--- START OF Stored rows ---

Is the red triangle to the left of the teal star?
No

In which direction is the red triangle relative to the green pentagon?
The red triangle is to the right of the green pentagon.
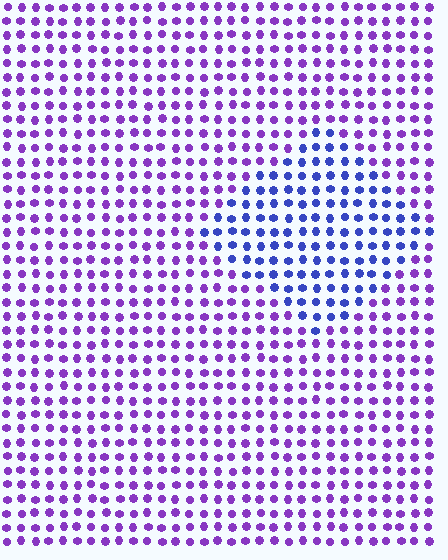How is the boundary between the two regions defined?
The boundary is defined purely by a slight shift in hue (about 42 degrees). Spacing, size, and orientation are identical on both sides.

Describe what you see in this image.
The image is filled with small purple elements in a uniform arrangement. A diamond-shaped region is visible where the elements are tinted to a slightly different hue, forming a subtle color boundary.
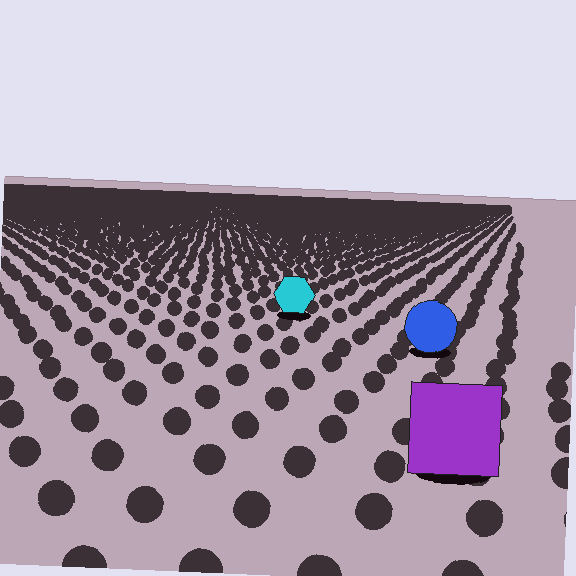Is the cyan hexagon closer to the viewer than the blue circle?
No. The blue circle is closer — you can tell from the texture gradient: the ground texture is coarser near it.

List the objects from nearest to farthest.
From nearest to farthest: the purple square, the blue circle, the cyan hexagon.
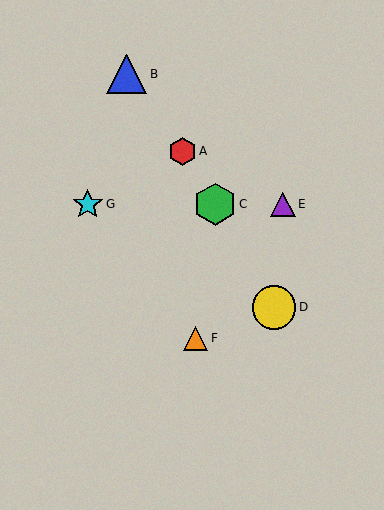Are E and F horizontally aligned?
No, E is at y≈204 and F is at y≈338.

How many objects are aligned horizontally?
3 objects (C, E, G) are aligned horizontally.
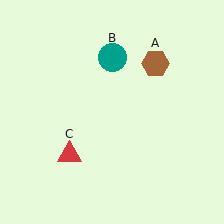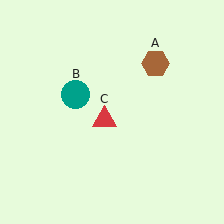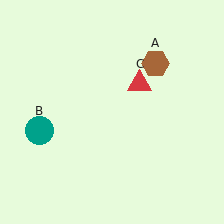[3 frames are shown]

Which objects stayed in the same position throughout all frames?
Brown hexagon (object A) remained stationary.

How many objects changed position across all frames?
2 objects changed position: teal circle (object B), red triangle (object C).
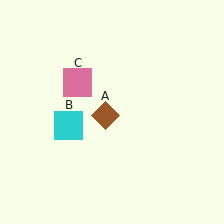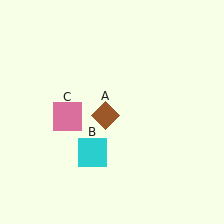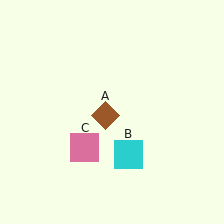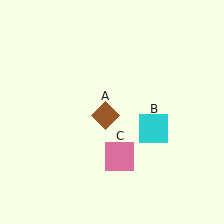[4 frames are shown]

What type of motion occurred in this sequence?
The cyan square (object B), pink square (object C) rotated counterclockwise around the center of the scene.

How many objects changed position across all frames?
2 objects changed position: cyan square (object B), pink square (object C).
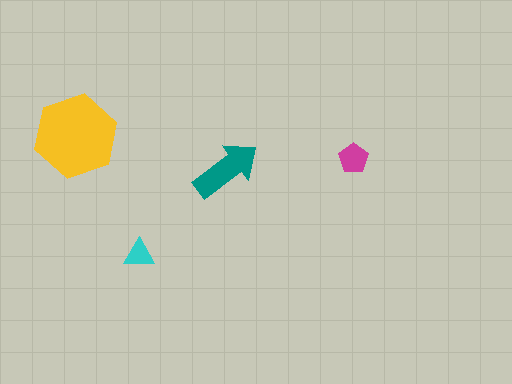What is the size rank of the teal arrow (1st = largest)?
2nd.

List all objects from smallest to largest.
The cyan triangle, the magenta pentagon, the teal arrow, the yellow hexagon.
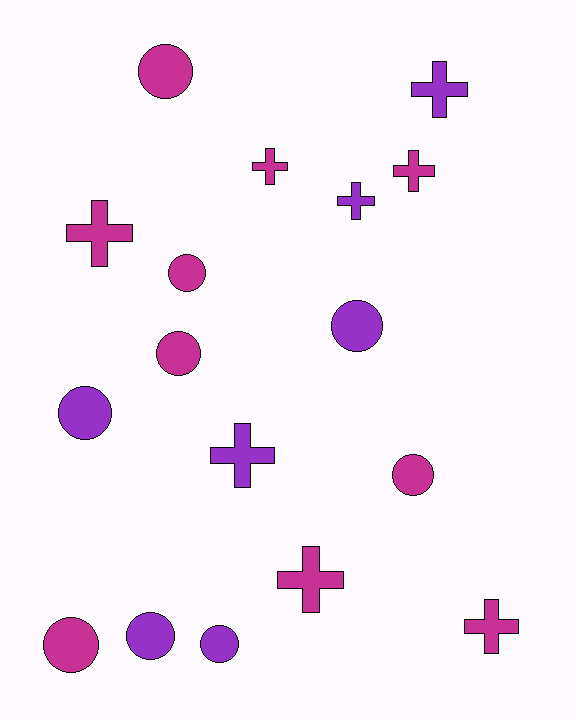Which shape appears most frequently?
Circle, with 9 objects.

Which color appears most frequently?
Magenta, with 10 objects.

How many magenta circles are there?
There are 5 magenta circles.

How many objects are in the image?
There are 17 objects.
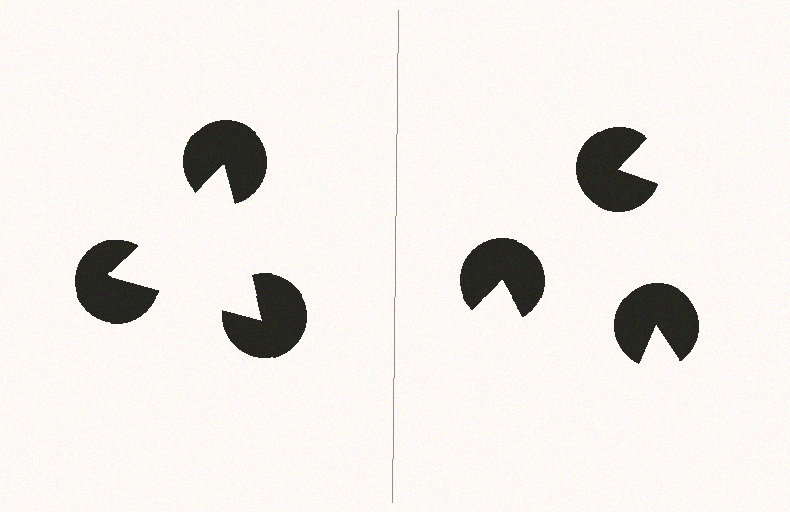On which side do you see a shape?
An illusory triangle appears on the left side. On the right side the wedge cuts are rotated, so no coherent shape forms.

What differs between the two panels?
The pac-man discs are positioned identically on both sides; only the wedge orientations differ. On the left they align to a triangle; on the right they are misaligned.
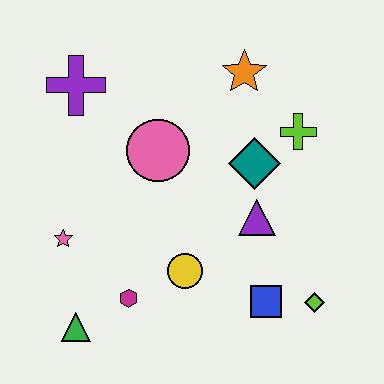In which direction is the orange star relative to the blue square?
The orange star is above the blue square.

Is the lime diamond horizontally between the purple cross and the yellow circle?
No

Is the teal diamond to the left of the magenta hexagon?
No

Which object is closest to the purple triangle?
The teal diamond is closest to the purple triangle.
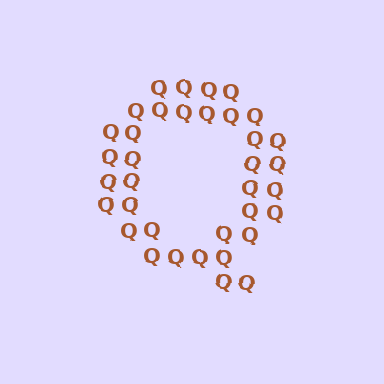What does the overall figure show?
The overall figure shows the letter Q.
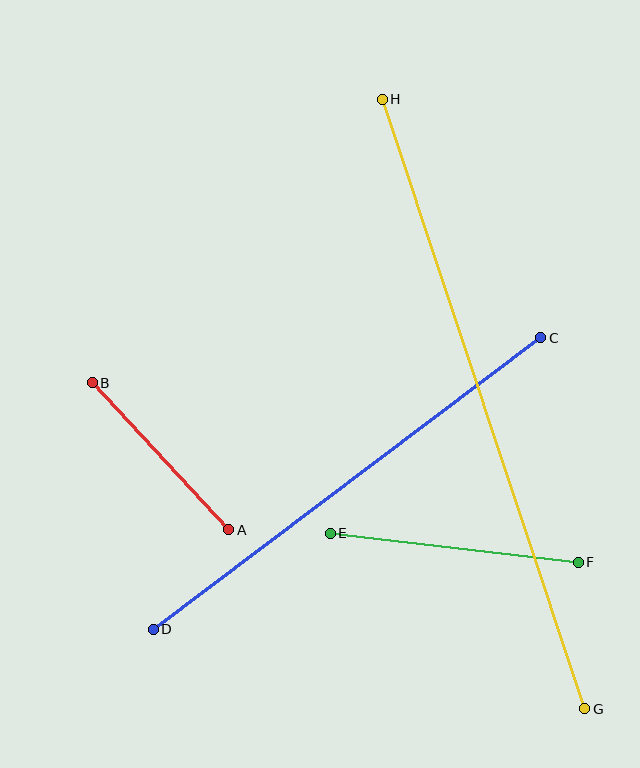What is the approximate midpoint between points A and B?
The midpoint is at approximately (161, 456) pixels.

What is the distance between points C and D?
The distance is approximately 485 pixels.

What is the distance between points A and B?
The distance is approximately 200 pixels.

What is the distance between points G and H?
The distance is approximately 642 pixels.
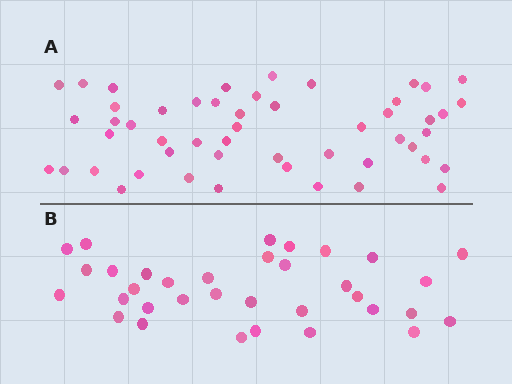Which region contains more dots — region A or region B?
Region A (the top region) has more dots.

--- END OF Stored rows ---

__Exercise description__: Repeat the records word for word. Any picture in them should be left out.

__Exercise answer__:
Is the red triangle to the left of the teal star?
No

In which direction is the red triangle relative to the green pentagon?
The red triangle is to the right of the green pentagon.
How is the boundary between the two regions defined?
The boundary is defined purely by a slight shift in hue (about 42 degrees). Spacing, size, and orientation are identical on both sides.

Describe what you see in this image.
The image is filled with small purple elements in a uniform arrangement. A diamond-shaped region is visible where the elements are tinted to a slightly different hue, forming a subtle color boundary.
Is the cyan hexagon closer to the viewer than the blue circle?
No. The blue circle is closer — you can tell from the texture gradient: the ground texture is coarser near it.

List the objects from nearest to farthest.
From nearest to farthest: the purple square, the blue circle, the cyan hexagon.
Are E and F horizontally aligned?
No, E is at y≈204 and F is at y≈338.

How many objects are aligned horizontally?
3 objects (C, E, G) are aligned horizontally.
[3 frames are shown]

Which objects stayed in the same position throughout all frames?
Brown hexagon (object A) remained stationary.

How many objects changed position across all frames?
2 objects changed position: teal circle (object B), red triangle (object C).
[4 frames are shown]

What type of motion occurred in this sequence?
The cyan square (object B), pink square (object C) rotated counterclockwise around the center of the scene.

How many objects changed position across all frames?
2 objects changed position: cyan square (object B), pink square (object C).
What is the size rank of the teal arrow (1st = largest)?
2nd.

List all objects from smallest to largest.
The cyan triangle, the magenta pentagon, the teal arrow, the yellow hexagon.
Which shape appears most frequently?
Circle, with 9 objects.

Which color appears most frequently?
Magenta, with 10 objects.

How many magenta circles are there?
There are 5 magenta circles.

How many objects are in the image?
There are 17 objects.
On which side do you see a shape?
An illusory triangle appears on the left side. On the right side the wedge cuts are rotated, so no coherent shape forms.

What differs between the two panels?
The pac-man discs are positioned identically on both sides; only the wedge orientations differ. On the left they align to a triangle; on the right they are misaligned.
In which direction is the orange star relative to the blue square?
The orange star is above the blue square.

Is the lime diamond horizontally between the purple cross and the yellow circle?
No

Is the teal diamond to the left of the magenta hexagon?
No

Which object is closest to the purple triangle?
The teal diamond is closest to the purple triangle.
What does the overall figure show?
The overall figure shows the letter Q.
What is the approximate midpoint between points A and B?
The midpoint is at approximately (161, 456) pixels.

What is the distance between points C and D?
The distance is approximately 485 pixels.

What is the distance between points A and B?
The distance is approximately 200 pixels.

What is the distance between points G and H?
The distance is approximately 642 pixels.
Which region contains more dots — region A or region B?
Region A (the top region) has more dots.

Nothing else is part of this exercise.